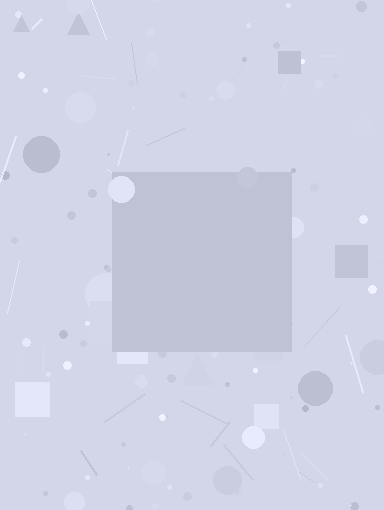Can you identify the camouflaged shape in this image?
The camouflaged shape is a square.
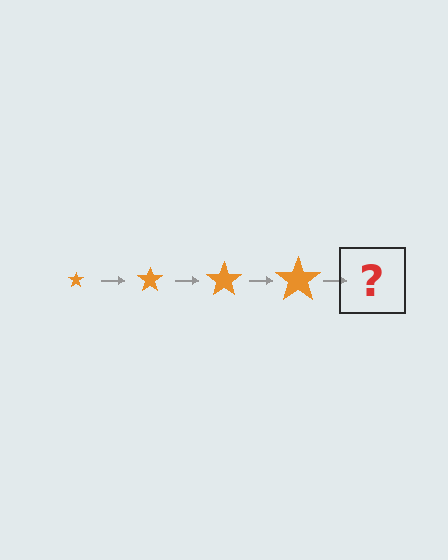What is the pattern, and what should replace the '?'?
The pattern is that the star gets progressively larger each step. The '?' should be an orange star, larger than the previous one.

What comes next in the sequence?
The next element should be an orange star, larger than the previous one.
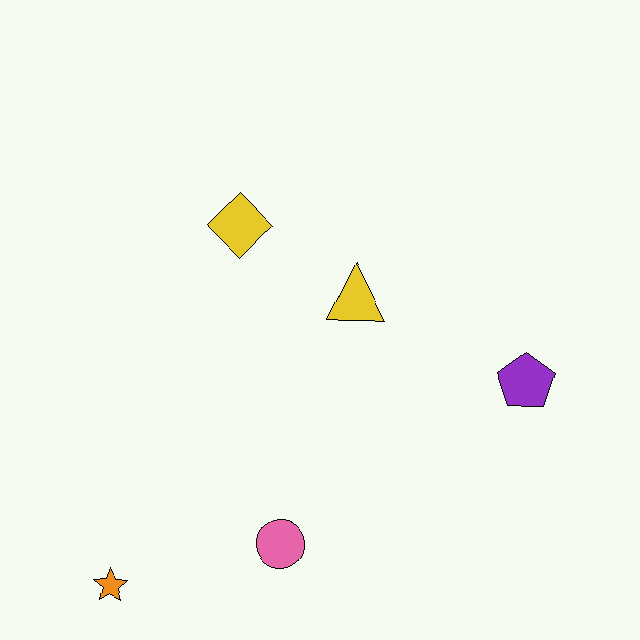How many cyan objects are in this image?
There are no cyan objects.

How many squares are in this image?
There are no squares.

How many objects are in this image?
There are 5 objects.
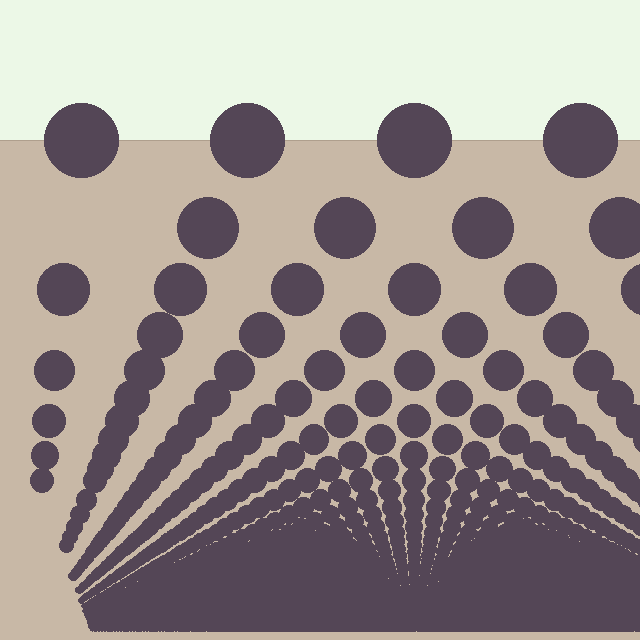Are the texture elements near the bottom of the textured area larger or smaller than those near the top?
Smaller. The gradient is inverted — elements near the bottom are smaller and denser.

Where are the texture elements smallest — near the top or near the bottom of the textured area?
Near the bottom.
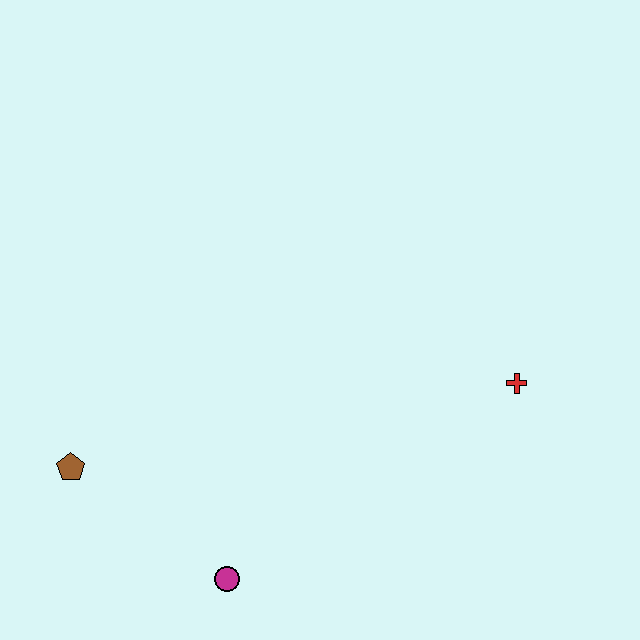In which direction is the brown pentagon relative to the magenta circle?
The brown pentagon is to the left of the magenta circle.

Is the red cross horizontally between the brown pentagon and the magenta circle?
No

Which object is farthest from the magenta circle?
The red cross is farthest from the magenta circle.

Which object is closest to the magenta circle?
The brown pentagon is closest to the magenta circle.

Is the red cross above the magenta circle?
Yes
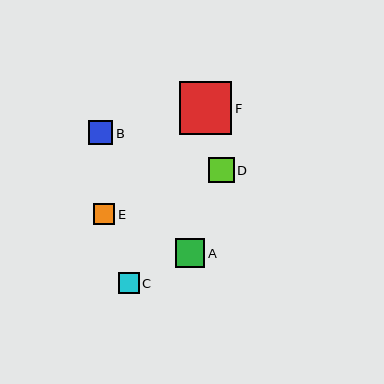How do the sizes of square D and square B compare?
Square D and square B are approximately the same size.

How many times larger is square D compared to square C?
Square D is approximately 1.2 times the size of square C.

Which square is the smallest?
Square C is the smallest with a size of approximately 21 pixels.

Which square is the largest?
Square F is the largest with a size of approximately 53 pixels.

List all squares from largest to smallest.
From largest to smallest: F, A, D, B, E, C.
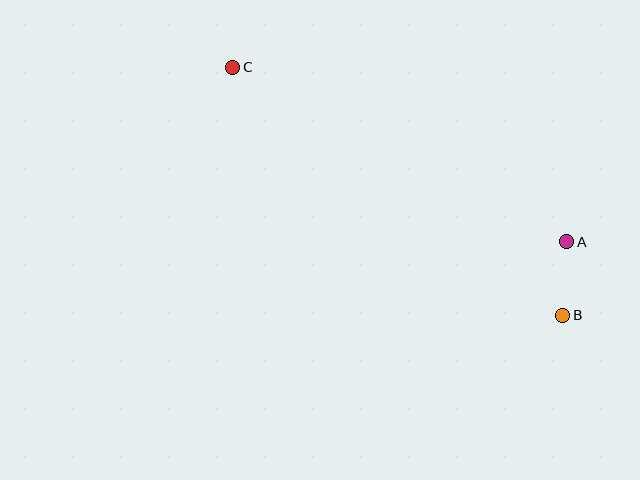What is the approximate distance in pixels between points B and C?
The distance between B and C is approximately 413 pixels.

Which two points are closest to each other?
Points A and B are closest to each other.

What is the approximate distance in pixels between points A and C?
The distance between A and C is approximately 377 pixels.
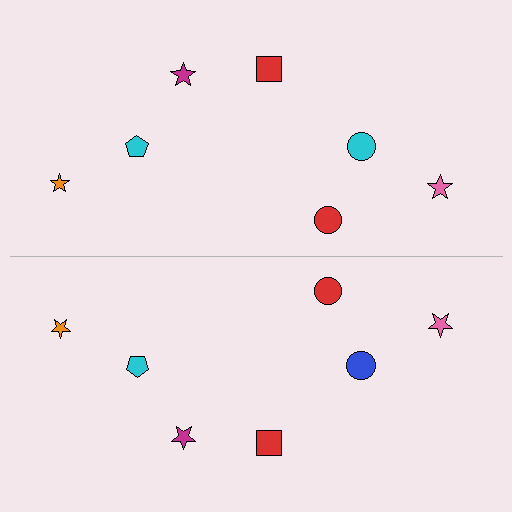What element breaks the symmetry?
The blue circle on the bottom side breaks the symmetry — its mirror counterpart is cyan.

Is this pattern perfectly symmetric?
No, the pattern is not perfectly symmetric. The blue circle on the bottom side breaks the symmetry — its mirror counterpart is cyan.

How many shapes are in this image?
There are 14 shapes in this image.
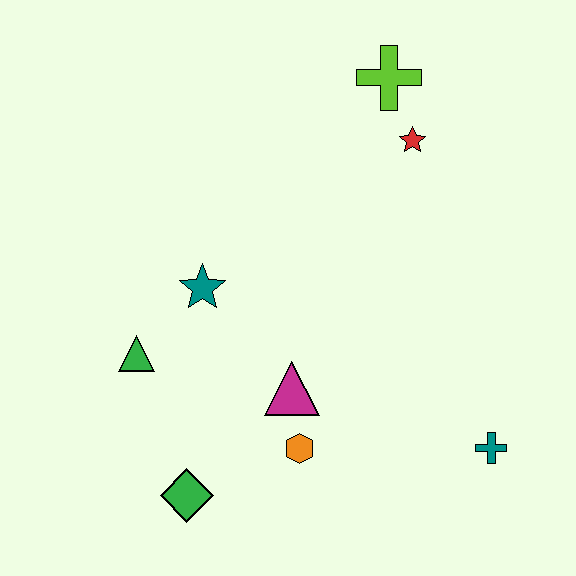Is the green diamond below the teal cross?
Yes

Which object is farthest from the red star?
The green diamond is farthest from the red star.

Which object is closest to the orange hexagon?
The magenta triangle is closest to the orange hexagon.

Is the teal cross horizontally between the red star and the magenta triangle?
No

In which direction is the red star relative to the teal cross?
The red star is above the teal cross.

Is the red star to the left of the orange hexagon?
No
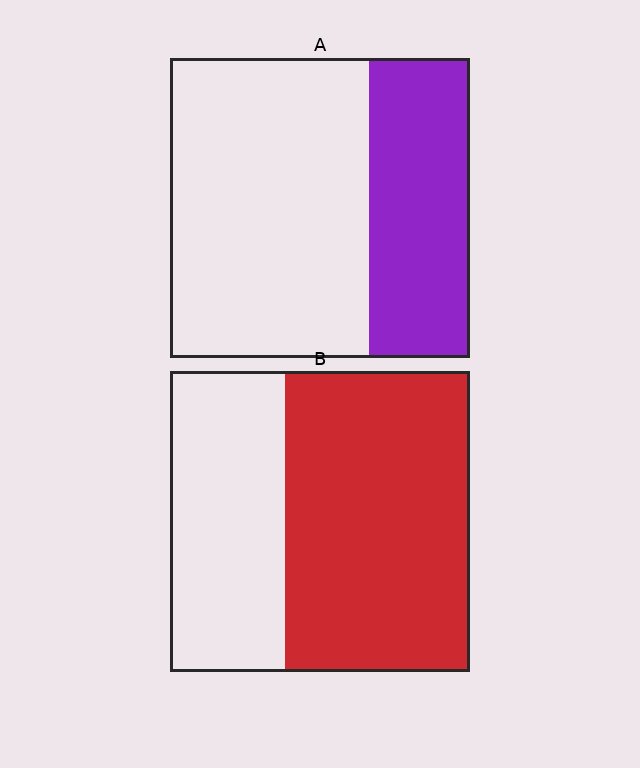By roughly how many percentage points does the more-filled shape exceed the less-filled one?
By roughly 30 percentage points (B over A).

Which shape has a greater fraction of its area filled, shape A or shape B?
Shape B.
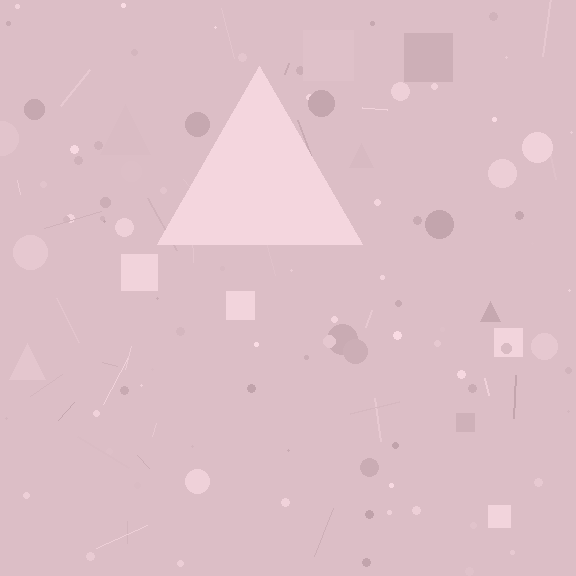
————
# Written instruction
Above are records to transcribe exactly; leave their pictures out.

# Response below
Can you identify the camouflaged shape in this image?
The camouflaged shape is a square.
What is the pattern, and what should replace the '?'?
The pattern is that the star gets progressively larger each step. The '?' should be an orange star, larger than the previous one.

What comes next in the sequence?
The next element should be an orange star, larger than the previous one.
How many cyan objects are in this image?
There are no cyan objects.

How many squares are in this image?
There are no squares.

How many objects are in this image?
There are 5 objects.
Are the texture elements near the bottom of the textured area larger or smaller than those near the top?
Smaller. The gradient is inverted — elements near the bottom are smaller and denser.

Where are the texture elements smallest — near the top or near the bottom of the textured area?
Near the bottom.
In which direction is the brown pentagon relative to the magenta circle?
The brown pentagon is to the left of the magenta circle.

Is the red cross horizontally between the brown pentagon and the magenta circle?
No

Which object is farthest from the magenta circle?
The red cross is farthest from the magenta circle.

Which object is closest to the magenta circle?
The brown pentagon is closest to the magenta circle.

Is the red cross above the magenta circle?
Yes
How do the sizes of square D and square B compare?
Square D and square B are approximately the same size.

How many times larger is square D compared to square C?
Square D is approximately 1.2 times the size of square C.

Which square is the smallest?
Square C is the smallest with a size of approximately 21 pixels.

Which square is the largest?
Square F is the largest with a size of approximately 53 pixels.

List all squares from largest to smallest.
From largest to smallest: F, A, D, B, E, C.
What is the approximate distance in pixels between points B and C?
The distance between B and C is approximately 413 pixels.

Which two points are closest to each other?
Points A and B are closest to each other.

What is the approximate distance in pixels between points A and C?
The distance between A and C is approximately 377 pixels.
What element breaks the symmetry?
The blue circle on the bottom side breaks the symmetry — its mirror counterpart is cyan.

Is this pattern perfectly symmetric?
No, the pattern is not perfectly symmetric. The blue circle on the bottom side breaks the symmetry — its mirror counterpart is cyan.

How many shapes are in this image?
There are 14 shapes in this image.
Is the green diamond below the teal cross?
Yes

Which object is farthest from the red star?
The green diamond is farthest from the red star.

Which object is closest to the orange hexagon?
The magenta triangle is closest to the orange hexagon.

Is the teal cross horizontally between the red star and the magenta triangle?
No

In which direction is the red star relative to the teal cross?
The red star is above the teal cross.

Is the red star to the left of the orange hexagon?
No
By roughly how many percentage points does the more-filled shape exceed the less-filled one?
By roughly 30 percentage points (B over A).

Which shape has a greater fraction of its area filled, shape A or shape B?
Shape B.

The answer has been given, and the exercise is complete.